**Goal:**
Transcribe the lines exactly, beginning with the one that contains "What are the grid coordinates of point A?" and ending with the final line of the records. Do not transcribe pictures.

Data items
--------------------------------

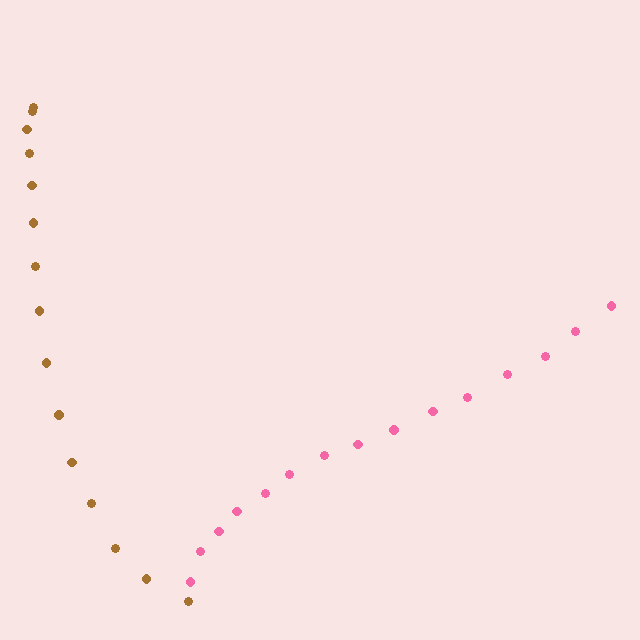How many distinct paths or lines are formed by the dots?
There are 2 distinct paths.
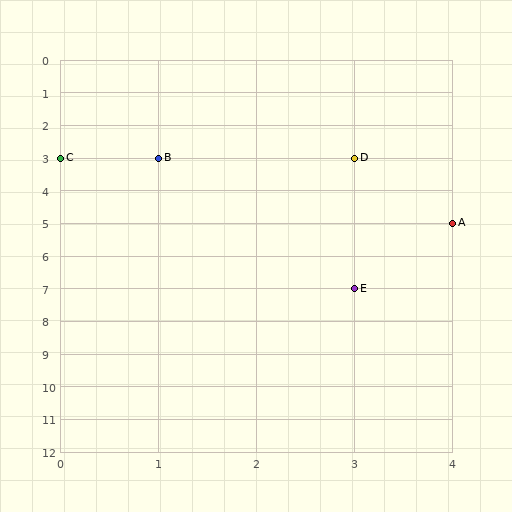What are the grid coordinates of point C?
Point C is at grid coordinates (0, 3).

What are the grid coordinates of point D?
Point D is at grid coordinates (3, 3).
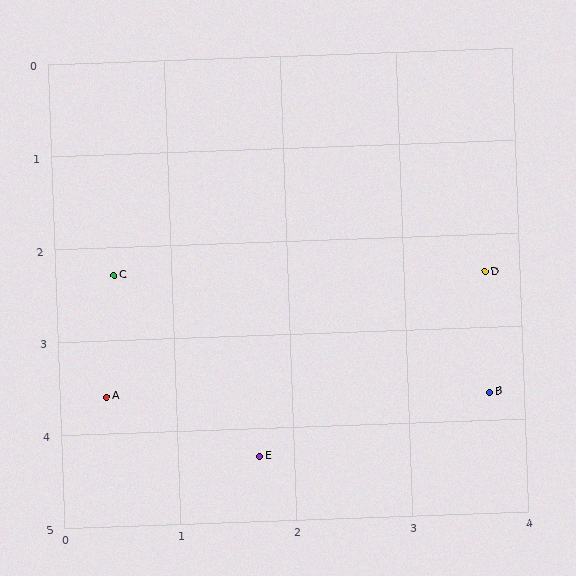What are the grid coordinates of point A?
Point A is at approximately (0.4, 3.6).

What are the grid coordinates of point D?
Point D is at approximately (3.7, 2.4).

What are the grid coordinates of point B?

--------------------------------

**Exercise output:**
What are the grid coordinates of point A?
Point A is at approximately (0.4, 3.6).

What are the grid coordinates of point D?
Point D is at approximately (3.7, 2.4).

What are the grid coordinates of point B?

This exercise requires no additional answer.